■ Record set
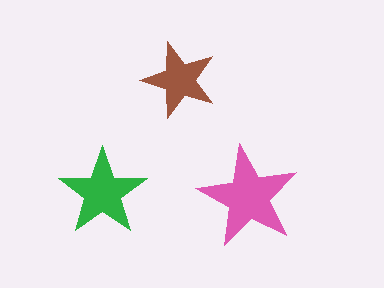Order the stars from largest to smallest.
the pink one, the green one, the brown one.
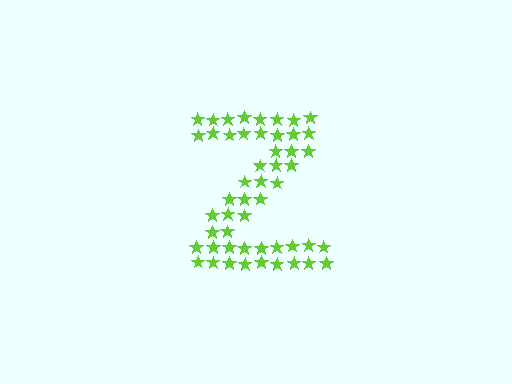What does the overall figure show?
The overall figure shows the letter Z.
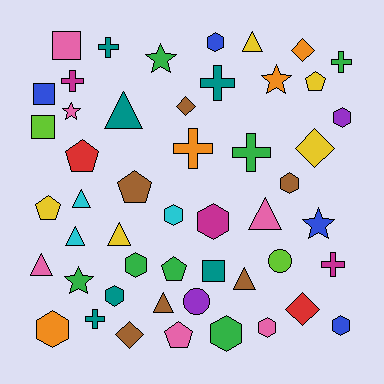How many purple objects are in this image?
There are 2 purple objects.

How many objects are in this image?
There are 50 objects.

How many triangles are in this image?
There are 9 triangles.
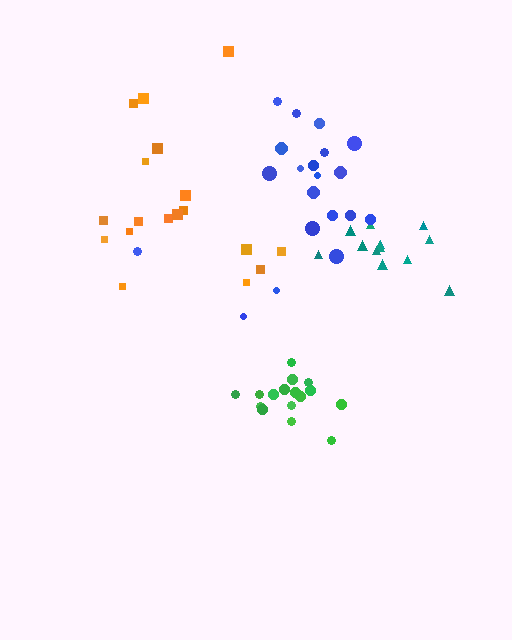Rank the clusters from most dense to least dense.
green, teal, blue, orange.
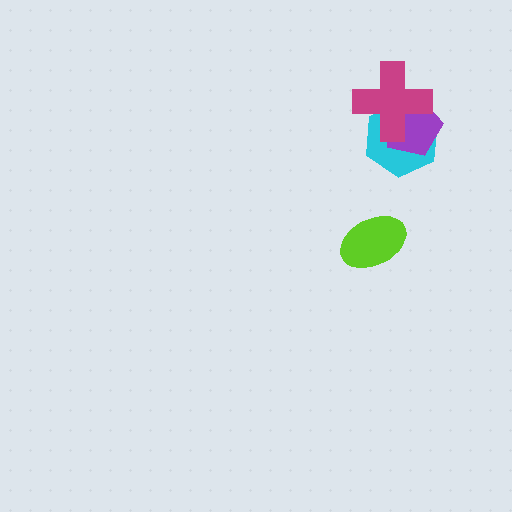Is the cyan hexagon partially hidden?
Yes, it is partially covered by another shape.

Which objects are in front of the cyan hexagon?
2 objects cover part of the cyan hexagon: the purple pentagon and the magenta cross.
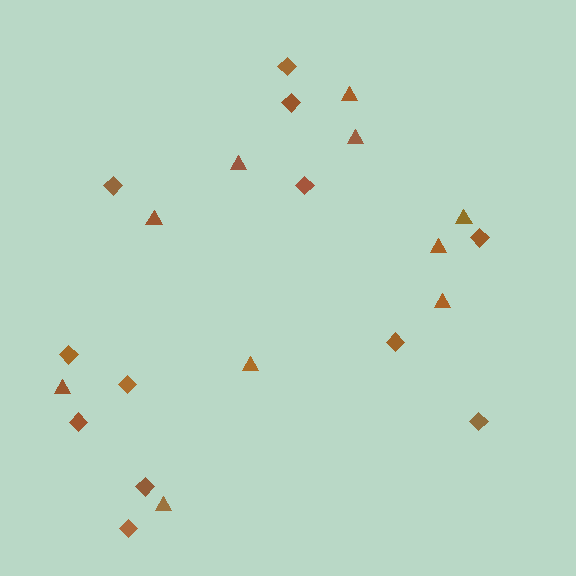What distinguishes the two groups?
There are 2 groups: one group of diamonds (12) and one group of triangles (10).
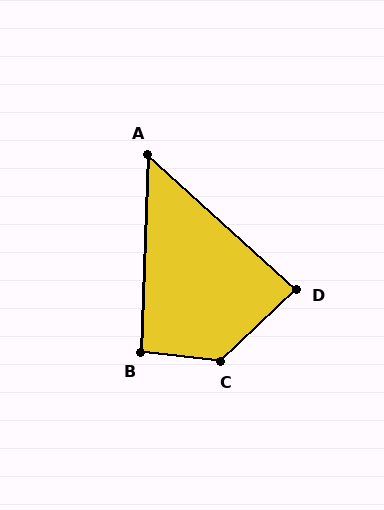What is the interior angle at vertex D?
Approximately 86 degrees (acute, close to a right angle).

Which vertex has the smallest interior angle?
A, at approximately 50 degrees.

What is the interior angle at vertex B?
Approximately 94 degrees (obtuse, close to a right angle).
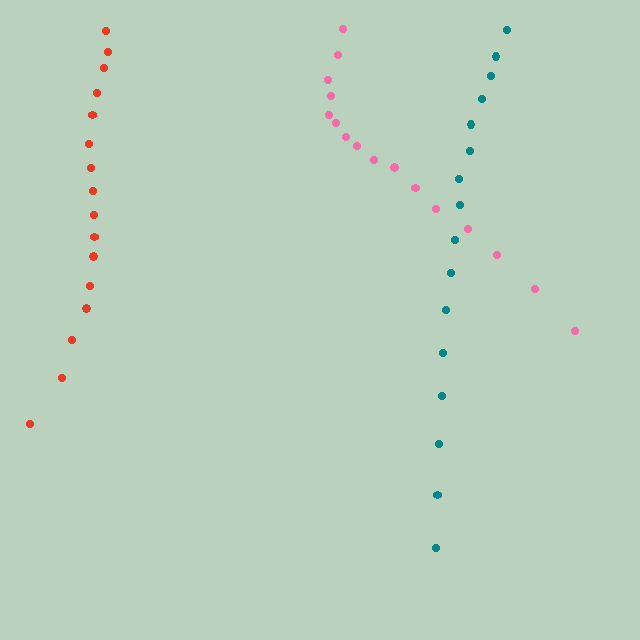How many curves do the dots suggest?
There are 3 distinct paths.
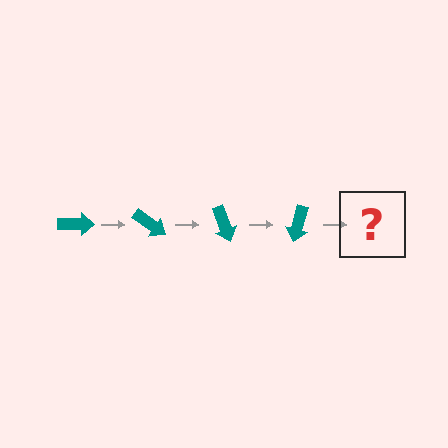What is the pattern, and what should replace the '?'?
The pattern is that the arrow rotates 35 degrees clockwise each step. The '?' should be a teal arrow rotated 140 degrees clockwise.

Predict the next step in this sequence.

■ What the task requires
Transcribe every entry word for word, but skip the pictures.

■ Result of the task
Order the stars from largest to smallest.
the pink one, the green one, the brown one.
What does the overall figure show?
The overall figure shows the letter Z.
How many purple objects are in this image?
There are 2 purple objects.

How many objects are in this image?
There are 50 objects.

How many triangles are in this image?
There are 9 triangles.
Rank the clusters from most dense to least dense.
green, teal, blue, orange.
Is the cyan hexagon partially hidden?
Yes, it is partially covered by another shape.

Which objects are in front of the cyan hexagon?
2 objects cover part of the cyan hexagon: the purple pentagon and the magenta cross.
What distinguishes the two groups?
There are 2 groups: one group of diamonds (12) and one group of triangles (10).
What is the interior angle at vertex D?
Approximately 86 degrees (acute, close to a right angle).

Which vertex has the smallest interior angle?
A, at approximately 50 degrees.

What is the interior angle at vertex B?
Approximately 94 degrees (obtuse, close to a right angle).
How many curves do the dots suggest?
There are 3 distinct paths.
What is the pattern, and what should replace the '?'?
The pattern is that the arrow rotates 35 degrees clockwise each step. The '?' should be a teal arrow rotated 140 degrees clockwise.

Predict the next step in this sequence.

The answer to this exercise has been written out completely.